§ Written problem
Skip the images and return the records below exactly.

§

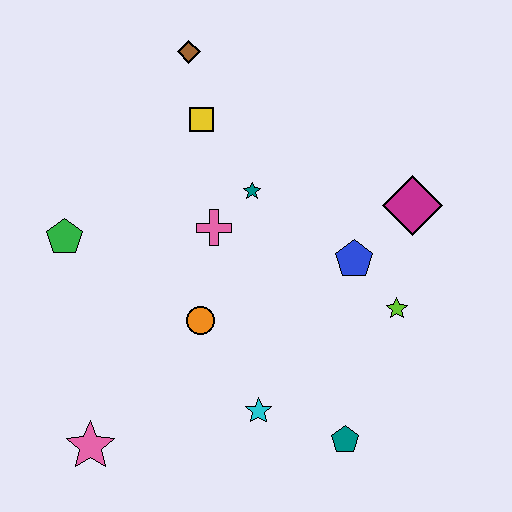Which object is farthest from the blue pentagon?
The pink star is farthest from the blue pentagon.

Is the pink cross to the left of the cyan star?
Yes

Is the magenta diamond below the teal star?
Yes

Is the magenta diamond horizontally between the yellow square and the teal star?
No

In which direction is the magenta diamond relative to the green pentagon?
The magenta diamond is to the right of the green pentagon.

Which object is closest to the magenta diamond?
The blue pentagon is closest to the magenta diamond.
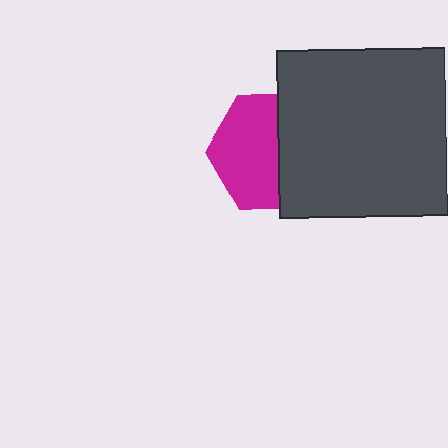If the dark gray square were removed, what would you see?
You would see the complete magenta hexagon.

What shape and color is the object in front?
The object in front is a dark gray square.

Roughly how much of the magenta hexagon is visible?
About half of it is visible (roughly 57%).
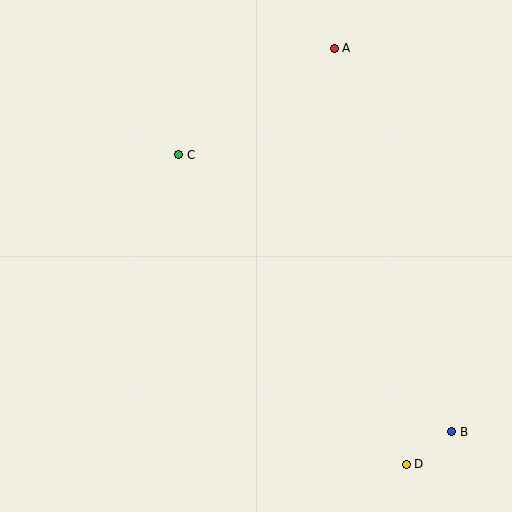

§

§ Exercise answer
Which object is farthest from the blue pentagon?
The pink star is farthest from the blue pentagon.

Is the pink cross to the left of the cyan star?
Yes

Is the magenta diamond below the teal star?
Yes

Is the magenta diamond horizontally between the yellow square and the teal star?
No

In which direction is the magenta diamond relative to the green pentagon?
The magenta diamond is to the right of the green pentagon.

Which object is closest to the magenta diamond?
The blue pentagon is closest to the magenta diamond.
If the dark gray square were removed, what would you see?
You would see the complete magenta hexagon.

What shape and color is the object in front?
The object in front is a dark gray square.

Roughly how much of the magenta hexagon is visible?
About half of it is visible (roughly 57%).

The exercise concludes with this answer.